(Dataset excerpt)
+++++

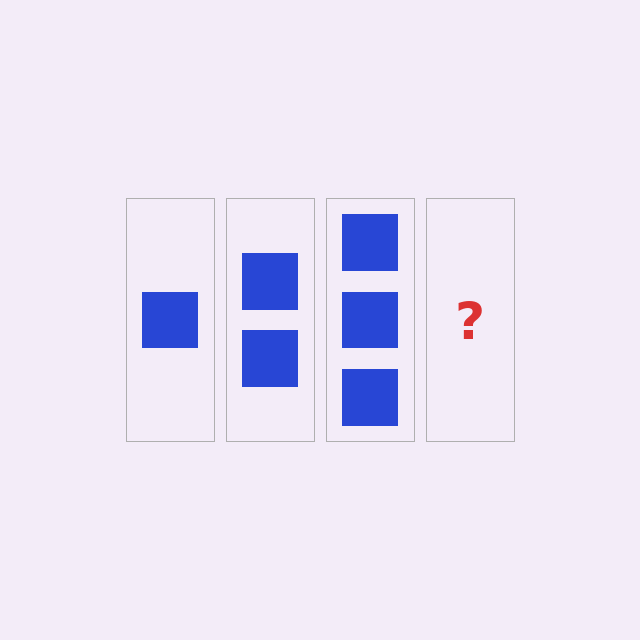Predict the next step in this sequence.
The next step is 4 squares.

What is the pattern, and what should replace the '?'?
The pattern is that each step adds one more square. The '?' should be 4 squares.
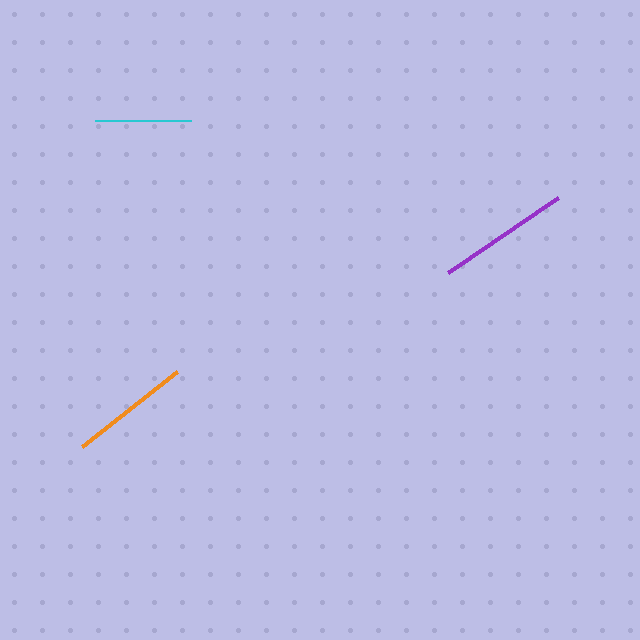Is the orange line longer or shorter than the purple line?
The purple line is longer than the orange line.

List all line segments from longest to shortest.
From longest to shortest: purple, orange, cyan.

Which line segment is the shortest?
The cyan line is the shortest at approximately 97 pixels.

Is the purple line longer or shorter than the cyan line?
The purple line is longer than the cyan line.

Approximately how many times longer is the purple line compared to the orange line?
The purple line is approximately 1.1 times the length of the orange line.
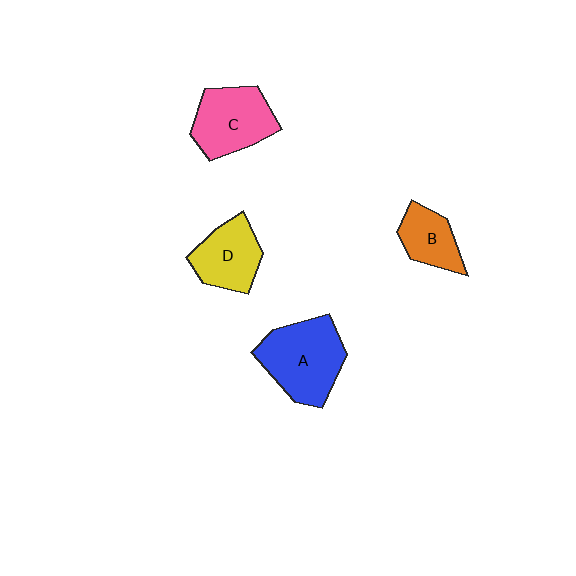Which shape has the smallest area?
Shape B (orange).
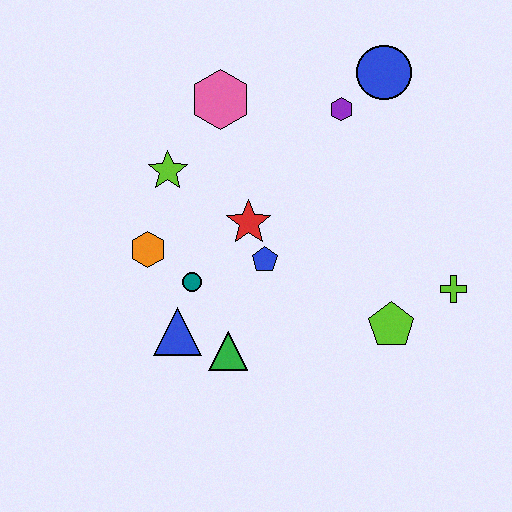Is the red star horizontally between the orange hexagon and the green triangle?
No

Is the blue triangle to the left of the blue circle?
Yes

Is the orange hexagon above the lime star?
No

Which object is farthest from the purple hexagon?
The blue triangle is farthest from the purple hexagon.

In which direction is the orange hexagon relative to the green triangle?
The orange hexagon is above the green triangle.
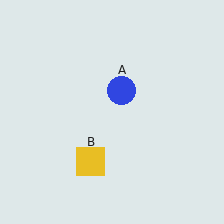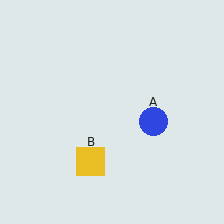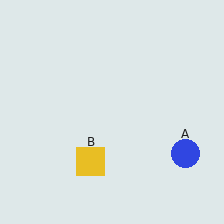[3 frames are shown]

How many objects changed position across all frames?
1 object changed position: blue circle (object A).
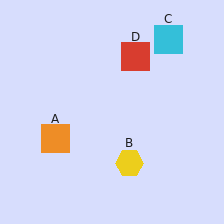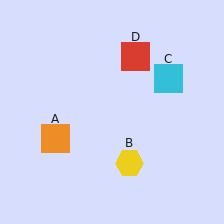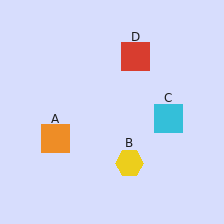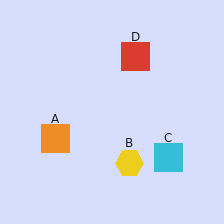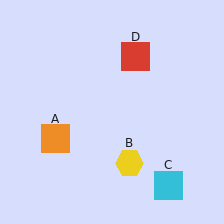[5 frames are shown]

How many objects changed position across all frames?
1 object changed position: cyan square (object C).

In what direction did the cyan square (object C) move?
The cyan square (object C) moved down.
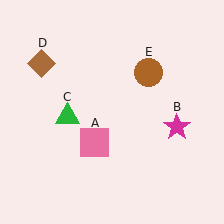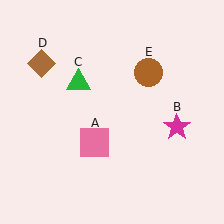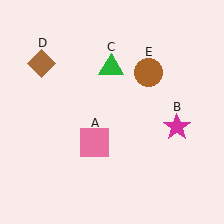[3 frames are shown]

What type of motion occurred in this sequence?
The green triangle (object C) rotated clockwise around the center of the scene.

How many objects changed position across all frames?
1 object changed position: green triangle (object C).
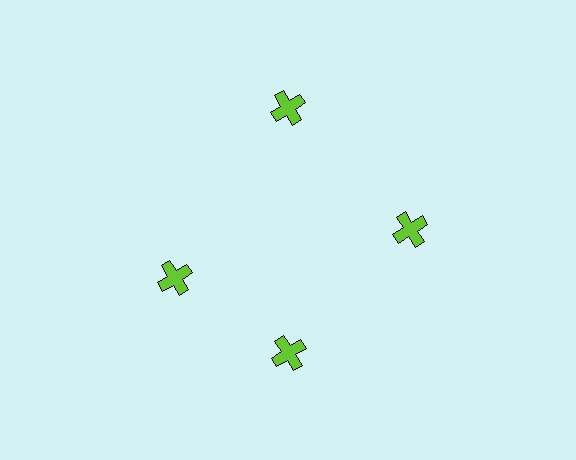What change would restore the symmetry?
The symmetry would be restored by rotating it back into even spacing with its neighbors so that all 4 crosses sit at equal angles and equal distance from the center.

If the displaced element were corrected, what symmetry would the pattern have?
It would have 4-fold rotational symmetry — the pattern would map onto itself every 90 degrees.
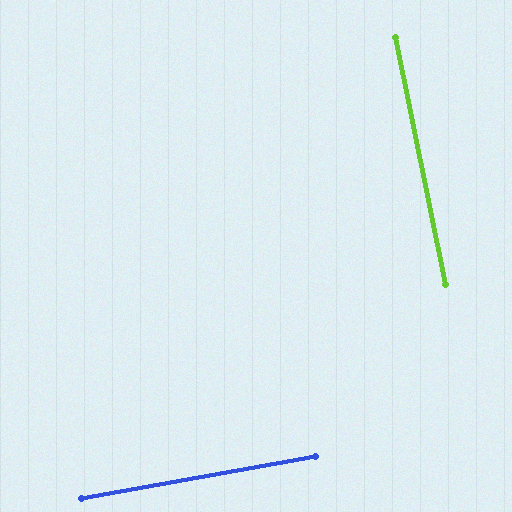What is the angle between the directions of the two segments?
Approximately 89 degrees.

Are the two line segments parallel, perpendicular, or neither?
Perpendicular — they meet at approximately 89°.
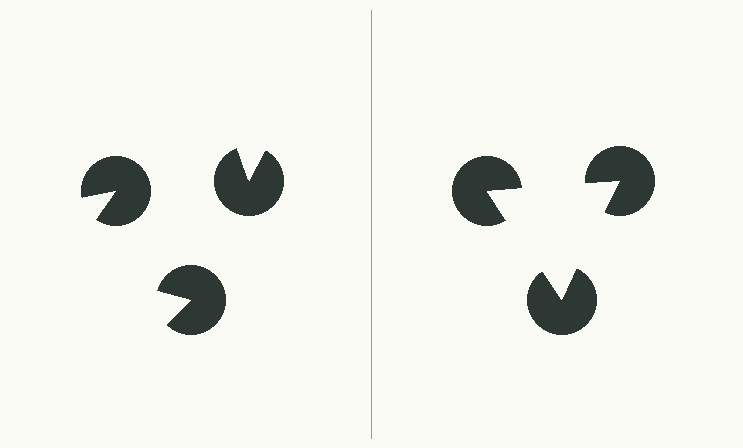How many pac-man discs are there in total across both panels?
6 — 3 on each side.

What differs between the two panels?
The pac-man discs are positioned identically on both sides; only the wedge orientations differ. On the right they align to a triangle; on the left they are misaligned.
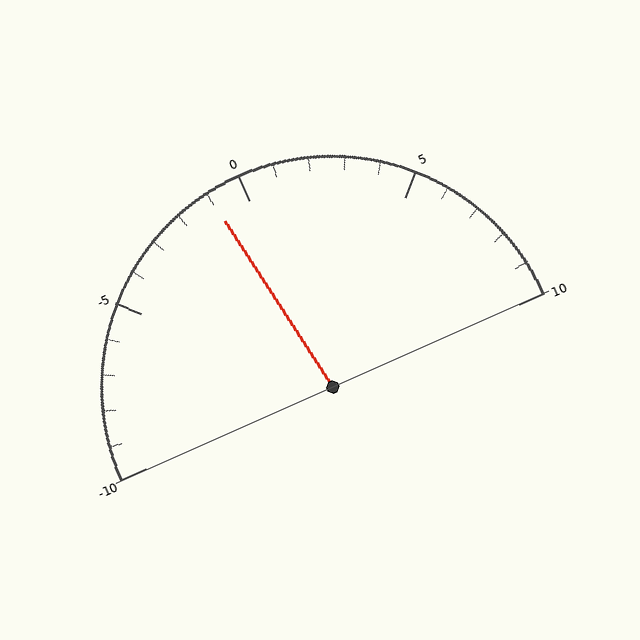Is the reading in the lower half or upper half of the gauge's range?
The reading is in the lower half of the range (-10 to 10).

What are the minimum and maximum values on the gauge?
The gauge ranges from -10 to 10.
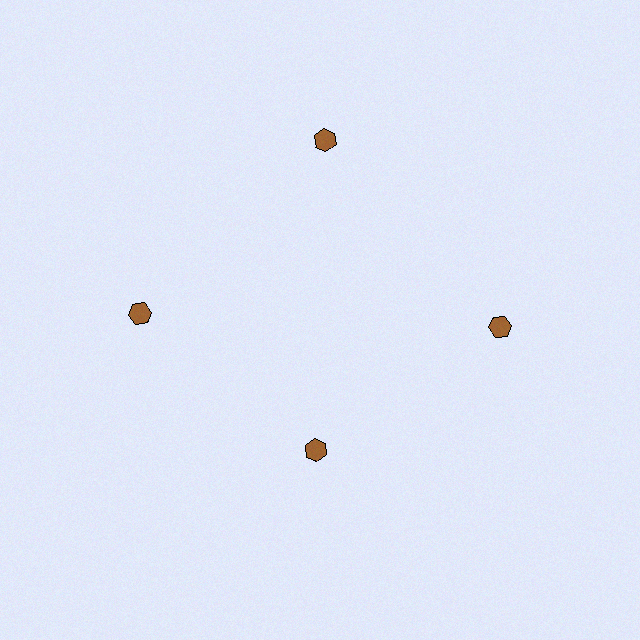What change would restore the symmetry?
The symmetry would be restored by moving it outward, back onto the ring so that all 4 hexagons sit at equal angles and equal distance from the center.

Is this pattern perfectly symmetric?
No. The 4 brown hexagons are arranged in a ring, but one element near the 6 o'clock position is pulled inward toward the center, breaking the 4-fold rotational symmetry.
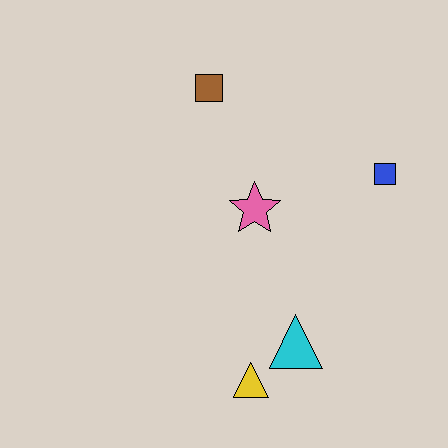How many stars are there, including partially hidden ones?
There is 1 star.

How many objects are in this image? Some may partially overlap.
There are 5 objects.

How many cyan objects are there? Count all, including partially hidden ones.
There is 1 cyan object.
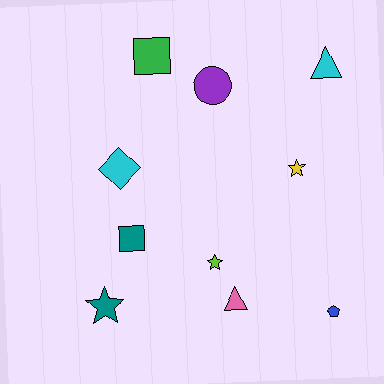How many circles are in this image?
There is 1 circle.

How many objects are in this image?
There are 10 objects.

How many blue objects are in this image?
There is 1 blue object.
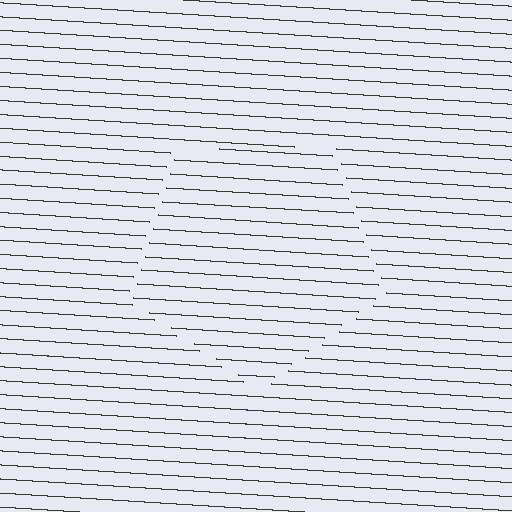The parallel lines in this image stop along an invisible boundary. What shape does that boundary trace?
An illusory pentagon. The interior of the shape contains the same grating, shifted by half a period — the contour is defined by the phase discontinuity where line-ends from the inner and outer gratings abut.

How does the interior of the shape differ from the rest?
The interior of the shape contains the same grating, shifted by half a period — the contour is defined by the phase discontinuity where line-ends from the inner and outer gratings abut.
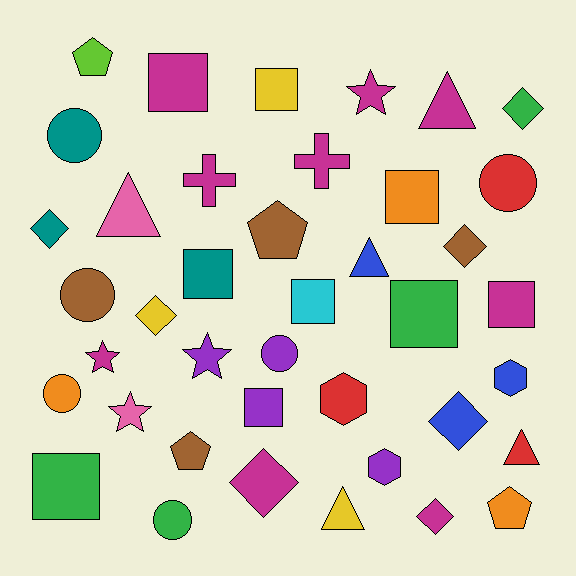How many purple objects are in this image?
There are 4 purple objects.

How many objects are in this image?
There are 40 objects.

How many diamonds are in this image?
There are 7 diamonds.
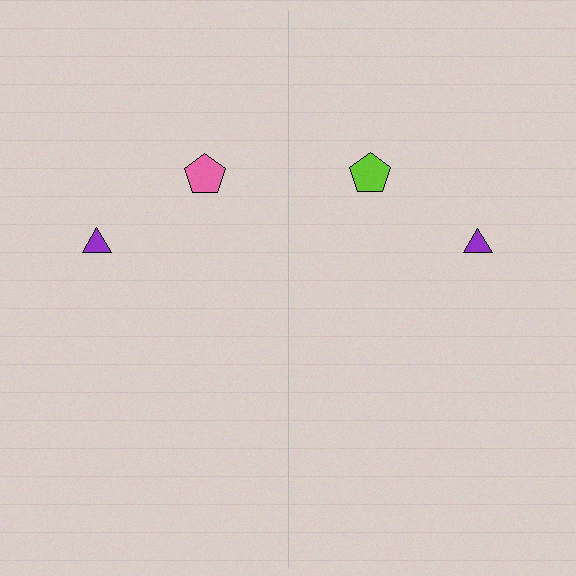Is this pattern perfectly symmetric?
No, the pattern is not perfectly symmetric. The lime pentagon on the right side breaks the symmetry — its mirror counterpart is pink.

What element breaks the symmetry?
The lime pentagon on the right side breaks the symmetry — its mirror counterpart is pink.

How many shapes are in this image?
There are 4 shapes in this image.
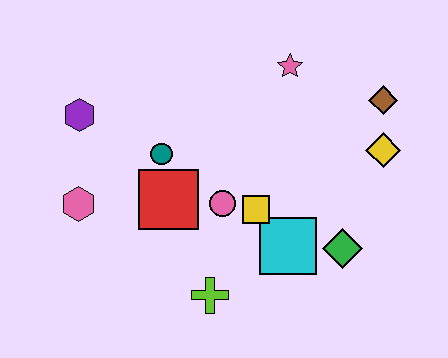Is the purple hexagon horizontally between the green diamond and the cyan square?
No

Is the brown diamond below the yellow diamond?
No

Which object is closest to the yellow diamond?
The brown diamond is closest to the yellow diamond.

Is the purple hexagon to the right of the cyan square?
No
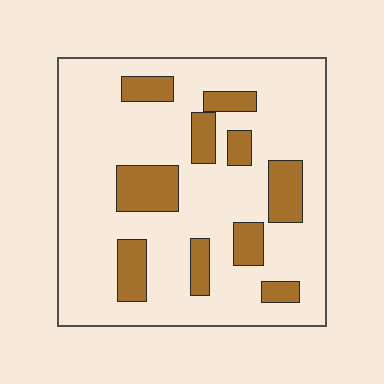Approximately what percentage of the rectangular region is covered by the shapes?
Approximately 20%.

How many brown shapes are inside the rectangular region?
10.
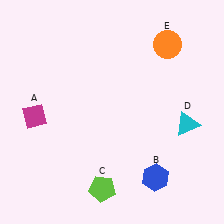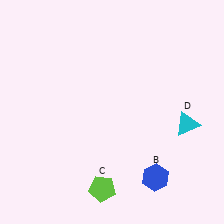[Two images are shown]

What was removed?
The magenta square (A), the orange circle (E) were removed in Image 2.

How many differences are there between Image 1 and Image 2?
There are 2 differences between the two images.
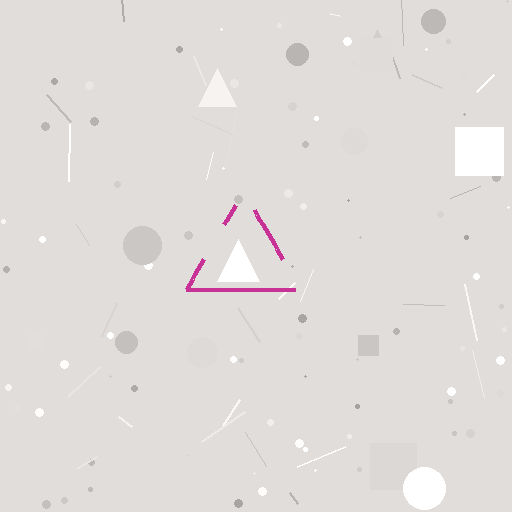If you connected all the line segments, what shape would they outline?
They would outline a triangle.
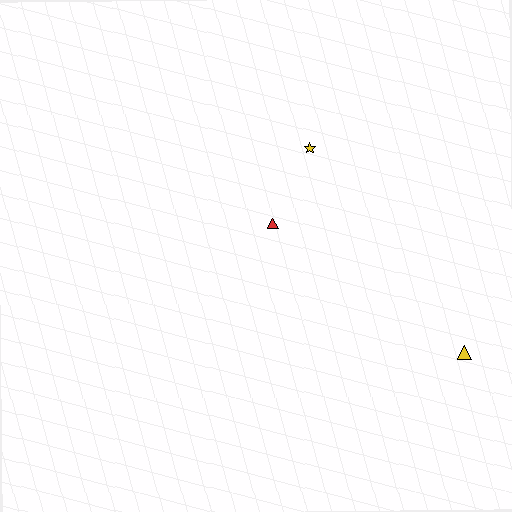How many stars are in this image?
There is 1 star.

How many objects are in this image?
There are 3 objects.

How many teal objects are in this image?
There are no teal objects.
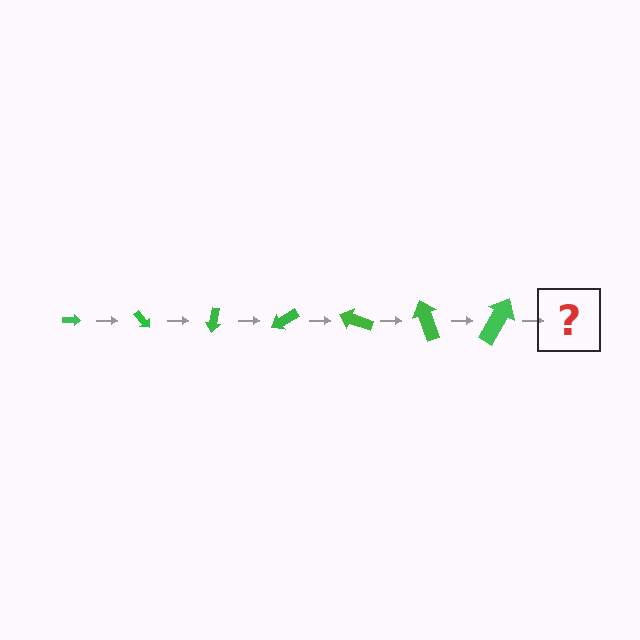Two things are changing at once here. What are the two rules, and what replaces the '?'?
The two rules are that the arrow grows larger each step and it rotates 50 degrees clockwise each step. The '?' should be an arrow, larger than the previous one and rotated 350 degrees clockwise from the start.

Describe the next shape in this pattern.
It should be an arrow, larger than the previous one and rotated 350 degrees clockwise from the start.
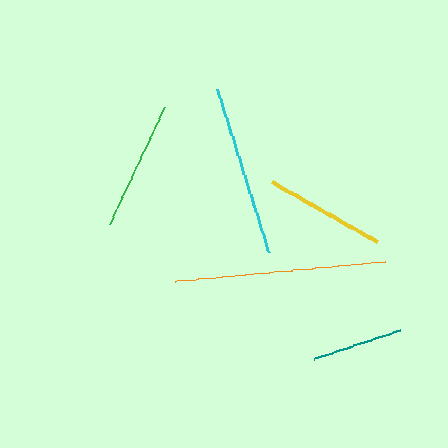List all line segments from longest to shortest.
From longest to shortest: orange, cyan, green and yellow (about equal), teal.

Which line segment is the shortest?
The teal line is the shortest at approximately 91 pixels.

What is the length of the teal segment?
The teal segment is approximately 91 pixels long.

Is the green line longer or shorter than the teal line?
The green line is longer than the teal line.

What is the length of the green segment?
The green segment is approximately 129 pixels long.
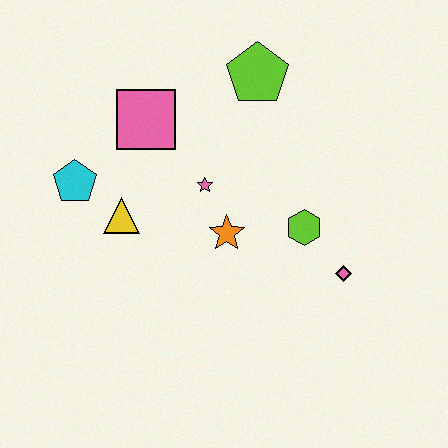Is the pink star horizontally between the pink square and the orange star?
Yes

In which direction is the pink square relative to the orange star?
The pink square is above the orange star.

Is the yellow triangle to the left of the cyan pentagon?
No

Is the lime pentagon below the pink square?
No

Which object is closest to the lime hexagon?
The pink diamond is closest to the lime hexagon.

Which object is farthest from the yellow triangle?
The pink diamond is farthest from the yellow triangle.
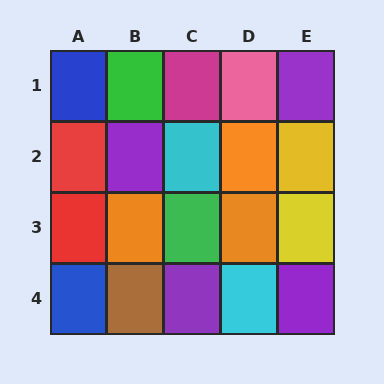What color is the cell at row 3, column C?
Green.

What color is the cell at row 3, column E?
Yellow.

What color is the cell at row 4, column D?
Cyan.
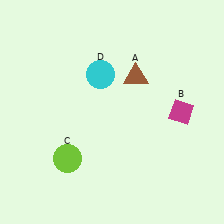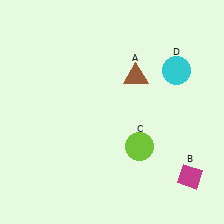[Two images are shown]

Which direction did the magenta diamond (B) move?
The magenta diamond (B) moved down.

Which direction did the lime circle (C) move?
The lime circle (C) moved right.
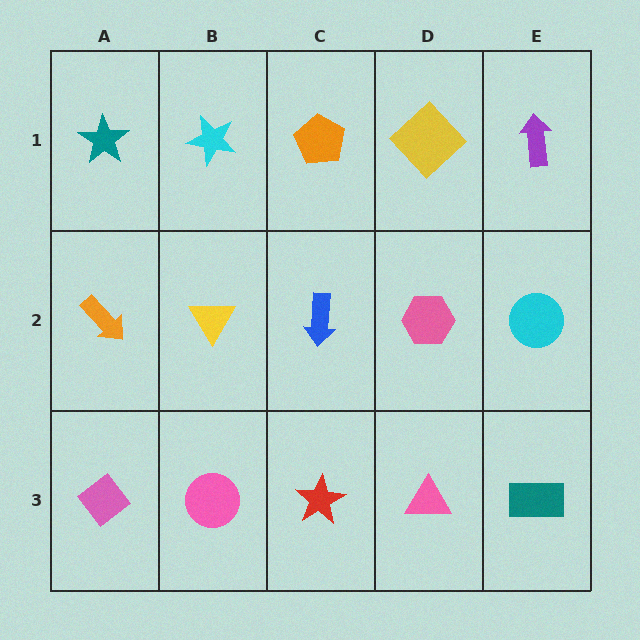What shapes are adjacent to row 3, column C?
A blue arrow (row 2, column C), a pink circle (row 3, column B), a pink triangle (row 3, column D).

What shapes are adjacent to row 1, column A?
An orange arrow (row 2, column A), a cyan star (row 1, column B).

+++++

> _Task goal_: Copy out exactly the lines between the line that contains "Is the pink star" and the last line of the records, both ends included; leave out every picture.

> _Full output_:
Is the pink star horizontally between the pink square and the orange star?
Yes

In which direction is the pink square relative to the orange star?
The pink square is above the orange star.

Is the yellow triangle to the left of the cyan pentagon?
No

Is the lime pentagon below the pink square?
No

Which object is closest to the lime hexagon?
The pink diamond is closest to the lime hexagon.

Which object is farthest from the yellow triangle?
The pink diamond is farthest from the yellow triangle.
What color is the cell at row 3, column C?
Green.

What color is the cell at row 3, column E?
Yellow.

What color is the cell at row 4, column D?
Cyan.
[Two images are shown]

Which direction did the magenta diamond (B) move?
The magenta diamond (B) moved down.

Which direction did the lime circle (C) move?
The lime circle (C) moved right.
What shapes are adjacent to row 3, column C?
A blue arrow (row 2, column C), a pink circle (row 3, column B), a pink triangle (row 3, column D).

What shapes are adjacent to row 1, column A?
An orange arrow (row 2, column A), a cyan star (row 1, column B).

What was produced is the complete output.